• RECORDS SHOWN
_ _ _ _ _

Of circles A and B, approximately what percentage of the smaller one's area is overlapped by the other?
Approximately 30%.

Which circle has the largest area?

_ _ _ _ _

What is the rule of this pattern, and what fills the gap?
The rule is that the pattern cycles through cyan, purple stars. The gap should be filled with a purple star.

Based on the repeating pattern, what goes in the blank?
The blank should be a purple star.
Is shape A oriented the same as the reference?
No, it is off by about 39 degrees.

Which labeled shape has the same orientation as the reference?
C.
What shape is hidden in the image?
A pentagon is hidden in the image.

_ _ _ _ _

• WHAT YOU HAVE TO DO
Please print exactly, and only, the lines from the line with "Of circles A" to the line with "Which circle has the largest area?", both included.

• TASK RESULT
Of circles A and B, approximately what percentage of the smaller one's area is overlapped by the other?
Approximately 30%.

Which circle has the largest area?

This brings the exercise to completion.